» **EXERCISE**: Restate verbatim the lines between the one holding "Is the arrow closer to 30 or 40 on the scale?" and the one holding "How many objects", both included, and no others.
▬▬▬▬▬▬▬▬▬▬
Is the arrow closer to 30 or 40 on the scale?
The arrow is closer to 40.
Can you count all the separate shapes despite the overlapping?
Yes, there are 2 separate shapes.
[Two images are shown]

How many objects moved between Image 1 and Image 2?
▬▬▬▬▬▬▬▬▬▬
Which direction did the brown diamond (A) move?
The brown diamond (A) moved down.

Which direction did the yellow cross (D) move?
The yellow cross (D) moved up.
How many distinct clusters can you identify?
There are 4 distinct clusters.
▬▬▬▬▬▬▬▬▬▬
» **TASK OUTPUT**:
Is the arrow closer to 30 or 40 on the scale?
The arrow is closer to 40.
Can you count all the separate shapes despite the overlapping?
Yes, there are 2 separate shapes.
[Two images are shown]

How many objects moved between Image 1 and Image 2?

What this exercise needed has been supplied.